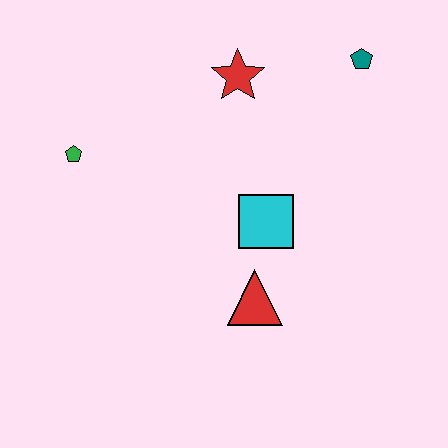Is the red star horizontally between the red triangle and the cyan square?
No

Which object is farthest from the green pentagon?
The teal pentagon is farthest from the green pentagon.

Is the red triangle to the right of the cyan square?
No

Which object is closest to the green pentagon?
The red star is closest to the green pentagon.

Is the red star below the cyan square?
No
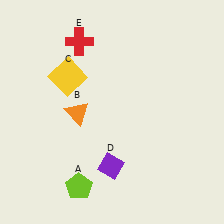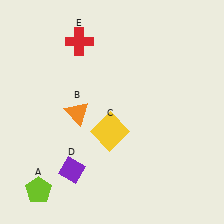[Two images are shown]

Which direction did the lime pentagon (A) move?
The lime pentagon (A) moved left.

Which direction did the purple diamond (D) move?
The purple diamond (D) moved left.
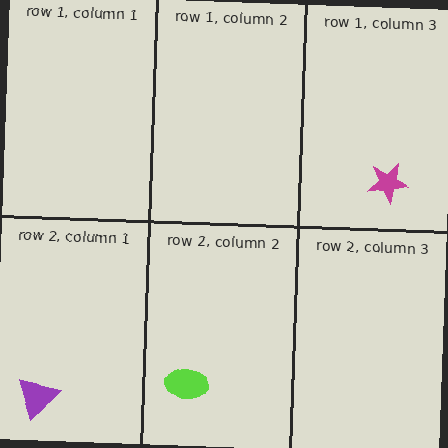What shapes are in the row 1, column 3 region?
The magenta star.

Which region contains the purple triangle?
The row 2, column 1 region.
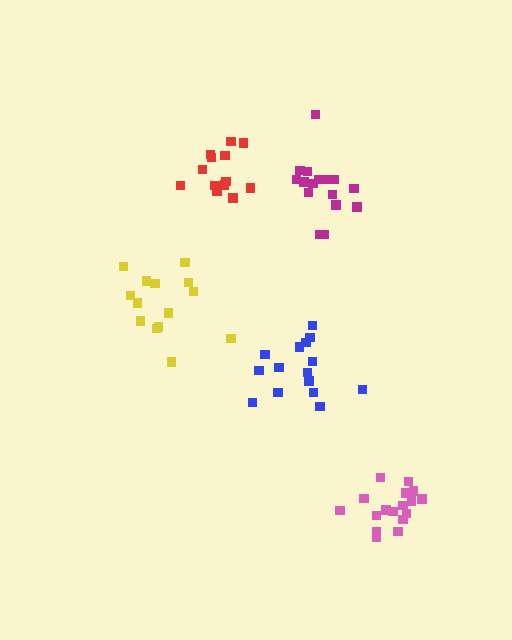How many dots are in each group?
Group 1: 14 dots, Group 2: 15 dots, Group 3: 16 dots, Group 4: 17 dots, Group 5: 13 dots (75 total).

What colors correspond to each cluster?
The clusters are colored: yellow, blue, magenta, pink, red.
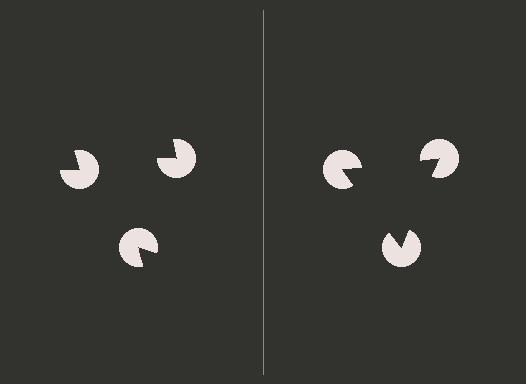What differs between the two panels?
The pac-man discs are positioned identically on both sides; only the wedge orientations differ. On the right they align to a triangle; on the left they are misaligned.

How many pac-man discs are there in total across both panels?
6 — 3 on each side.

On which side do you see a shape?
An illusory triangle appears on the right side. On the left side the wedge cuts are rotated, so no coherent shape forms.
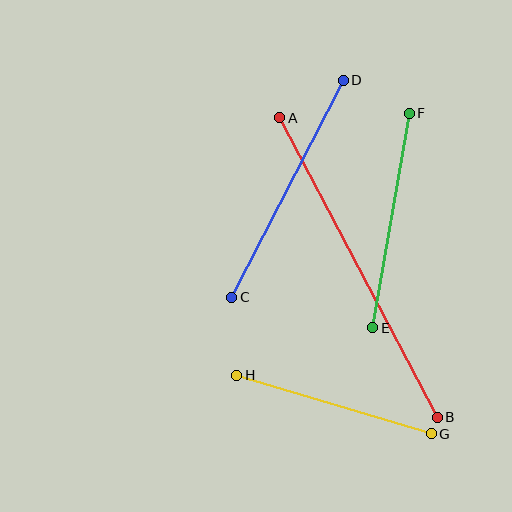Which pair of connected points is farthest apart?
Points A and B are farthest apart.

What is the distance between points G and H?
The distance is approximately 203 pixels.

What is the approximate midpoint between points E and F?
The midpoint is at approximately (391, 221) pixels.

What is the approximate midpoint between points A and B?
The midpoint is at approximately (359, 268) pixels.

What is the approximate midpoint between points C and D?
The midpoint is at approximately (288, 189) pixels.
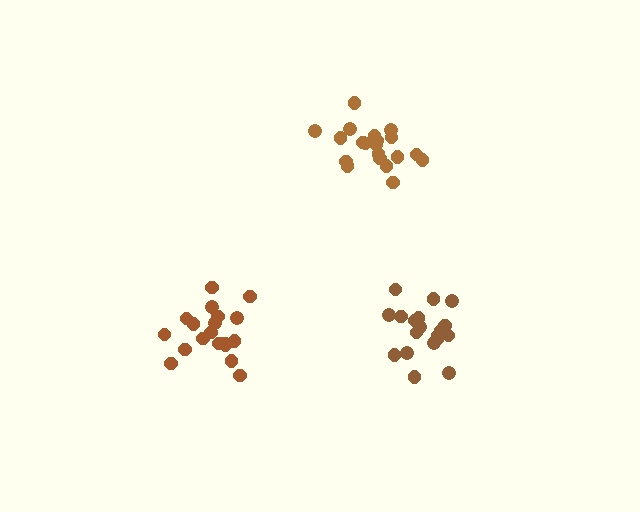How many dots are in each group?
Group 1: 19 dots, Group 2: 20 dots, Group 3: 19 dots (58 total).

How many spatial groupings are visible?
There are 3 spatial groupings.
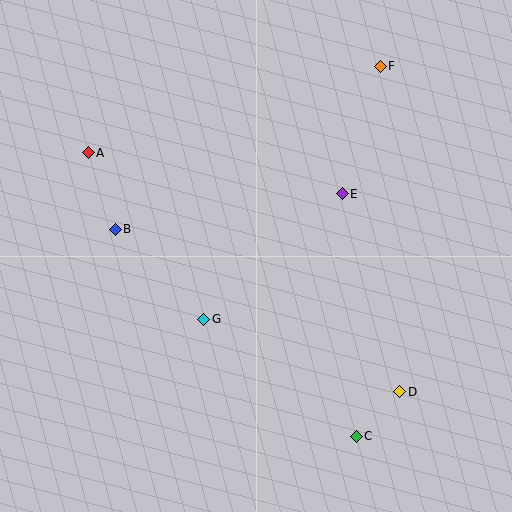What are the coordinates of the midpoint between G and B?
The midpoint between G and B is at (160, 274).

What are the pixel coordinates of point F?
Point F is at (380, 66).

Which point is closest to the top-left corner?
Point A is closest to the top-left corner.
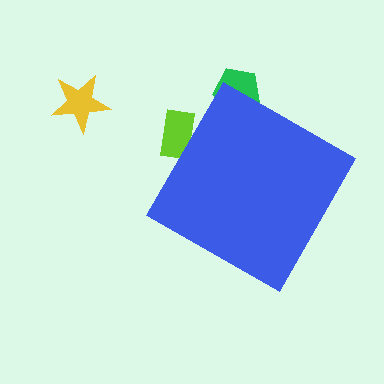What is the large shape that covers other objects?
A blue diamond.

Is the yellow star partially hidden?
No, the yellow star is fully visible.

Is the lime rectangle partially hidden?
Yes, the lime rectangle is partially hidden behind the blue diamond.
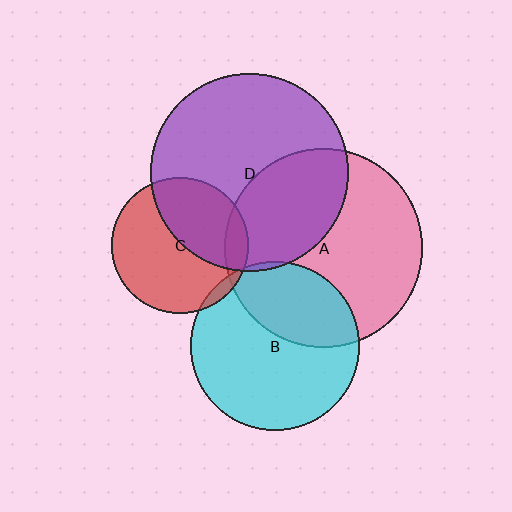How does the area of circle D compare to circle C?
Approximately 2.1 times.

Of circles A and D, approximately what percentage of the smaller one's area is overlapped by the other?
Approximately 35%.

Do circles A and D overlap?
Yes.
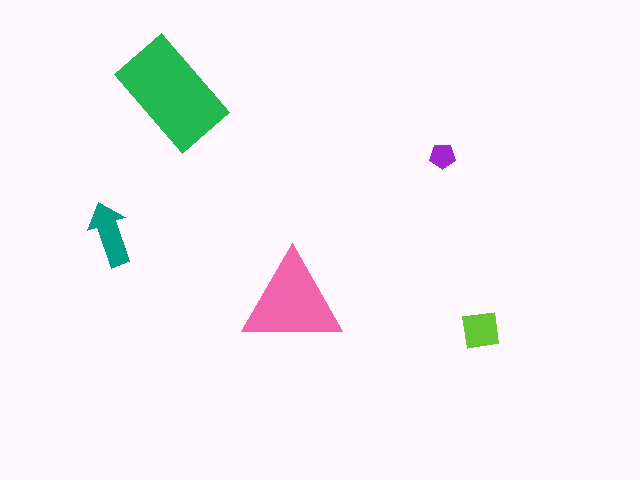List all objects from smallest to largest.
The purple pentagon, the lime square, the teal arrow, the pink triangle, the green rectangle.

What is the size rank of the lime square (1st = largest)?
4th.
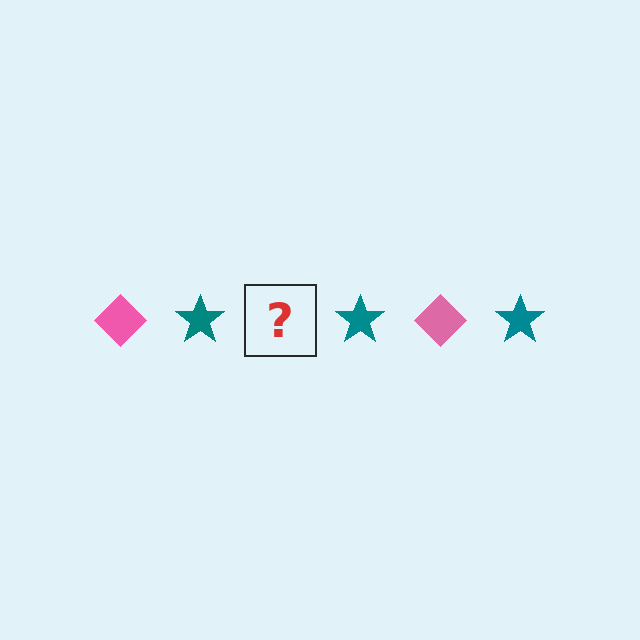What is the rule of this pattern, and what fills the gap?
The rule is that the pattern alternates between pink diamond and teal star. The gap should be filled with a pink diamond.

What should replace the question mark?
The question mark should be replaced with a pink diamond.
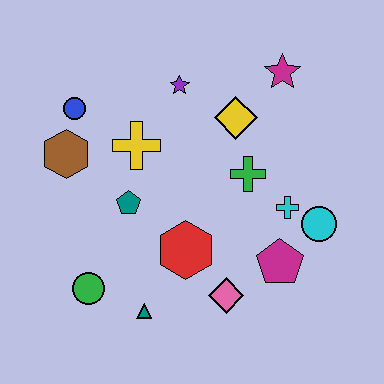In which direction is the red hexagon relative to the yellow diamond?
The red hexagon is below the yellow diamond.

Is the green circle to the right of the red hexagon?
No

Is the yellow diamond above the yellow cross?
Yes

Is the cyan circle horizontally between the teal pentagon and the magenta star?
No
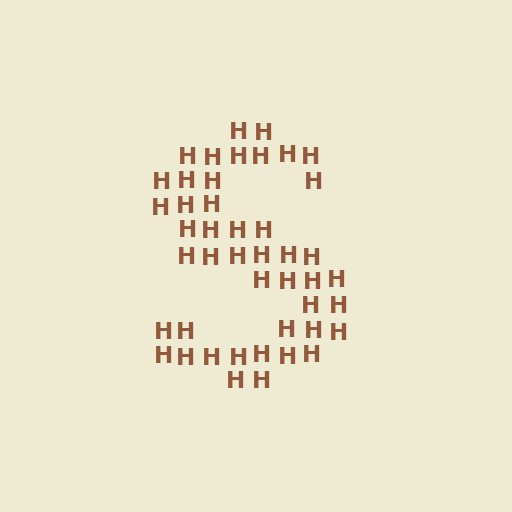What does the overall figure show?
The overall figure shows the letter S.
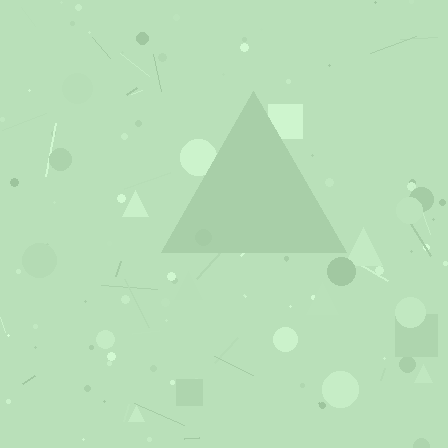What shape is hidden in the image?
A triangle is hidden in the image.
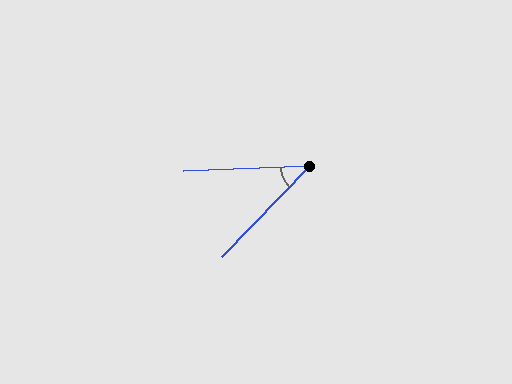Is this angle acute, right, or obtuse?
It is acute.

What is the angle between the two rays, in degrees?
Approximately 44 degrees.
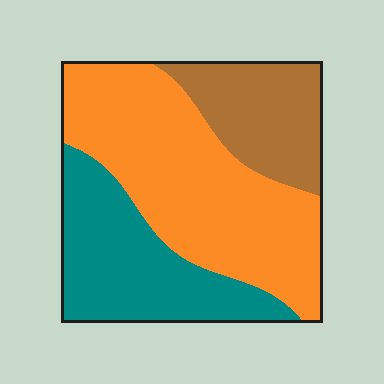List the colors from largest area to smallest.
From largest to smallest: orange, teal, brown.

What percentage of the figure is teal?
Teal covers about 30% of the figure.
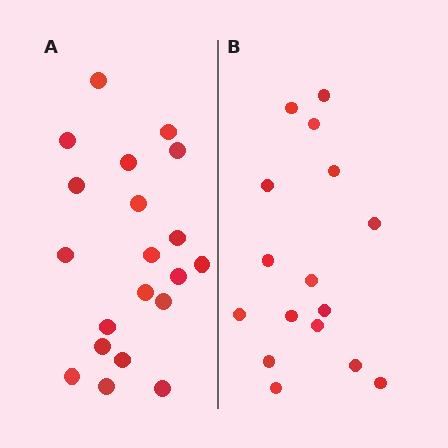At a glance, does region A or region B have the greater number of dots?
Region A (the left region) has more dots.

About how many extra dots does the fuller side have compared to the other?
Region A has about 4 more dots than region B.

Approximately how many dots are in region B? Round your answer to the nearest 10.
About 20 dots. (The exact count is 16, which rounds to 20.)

** PROMPT **
Set every line down exactly as written, leaving each picture out.

** EXERCISE RESULT **
Is the red star horizontally between the red triangle and the cyan square?
No

Which object is farthest from the green pentagon?
The teal pentagon is farthest from the green pentagon.

Is the red triangle to the right of the cyan square?
No

Which object is closest to the green pentagon?
The red star is closest to the green pentagon.

Is the red star below the cyan square?
No
[Two images are shown]

Which direction did the lime pentagon (A) move?
The lime pentagon (A) moved left.

Which direction did the purple diamond (D) move?
The purple diamond (D) moved left.
What shapes are in the row 1, column 3 region?
The magenta star.

Which region contains the purple triangle?
The row 2, column 1 region.
How many dots are in each group?
Group 1: 14 dots, Group 2: 15 dots, Group 3: 16 dots, Group 4: 17 dots, Group 5: 13 dots (75 total).

What colors correspond to each cluster?
The clusters are colored: yellow, blue, magenta, pink, red.
What differs between the two panels?
The pac-man discs are positioned identically on both sides; only the wedge orientations differ. On the right they align to a triangle; on the left they are misaligned.

How many pac-man discs are there in total across both panels?
6 — 3 on each side.

On which side do you see a shape?
An illusory triangle appears on the right side. On the left side the wedge cuts are rotated, so no coherent shape forms.
Which pair of connected points is farthest apart?
Points A and B are farthest apart.

What is the distance between points G and H?
The distance is approximately 203 pixels.

What is the approximate midpoint between points E and F?
The midpoint is at approximately (391, 221) pixels.

What is the approximate midpoint between points A and B?
The midpoint is at approximately (359, 268) pixels.

What is the approximate midpoint between points C and D?
The midpoint is at approximately (288, 189) pixels.
How many dots are in each group?
Group 1: 19 dots, Group 2: 20 dots, Group 3: 19 dots (58 total).

How many spatial groupings are visible?
There are 3 spatial groupings.
What are the coordinates of the midpoint between G and B?
The midpoint between G and B is at (160, 274).

What are the pixel coordinates of point F?
Point F is at (380, 66).

Which point is closest to the top-left corner?
Point A is closest to the top-left corner.
What is the large shape that covers other objects?
A blue diamond.

Is the yellow star partially hidden?
No, the yellow star is fully visible.

Is the lime rectangle partially hidden?
Yes, the lime rectangle is partially hidden behind the blue diamond.
How does the area of circle D compare to circle C?
Approximately 2.1 times.

Of circles A and D, approximately what percentage of the smaller one's area is overlapped by the other?
Approximately 35%.

Do circles A and D overlap?
Yes.
List all objects from smallest to largest.
The purple pentagon, the lime square, the teal arrow, the pink triangle, the green rectangle.

What is the size rank of the lime square (1st = largest)?
4th.
What is the rule of this pattern, and what fills the gap?
The rule is that the pattern alternates between pink diamond and teal star. The gap should be filled with a pink diamond.

What should replace the question mark?
The question mark should be replaced with a pink diamond.
In which direction is the red hexagon relative to the yellow diamond?
The red hexagon is below the yellow diamond.

Is the green circle to the right of the red hexagon?
No

Is the yellow diamond above the yellow cross?
Yes

Is the cyan circle horizontally between the teal pentagon and the magenta star?
No
What does the overall figure show?
The overall figure shows the letter S.
What shape is hidden in the image?
A triangle is hidden in the image.
Is this angle acute, right, or obtuse?
It is acute.

What is the angle between the two rays, in degrees?
Approximately 44 degrees.
List the colors from largest area to smallest.
From largest to smallest: orange, teal, brown.

What percentage of the figure is teal?
Teal covers about 30% of the figure.
At a glance, does region A or region B have the greater number of dots?
Region A (the left region) has more dots.

About how many extra dots does the fuller side have compared to the other?
Region A has about 4 more dots than region B.

Approximately how many dots are in region B? Round your answer to the nearest 10.
About 20 dots. (The exact count is 16, which rounds to 20.)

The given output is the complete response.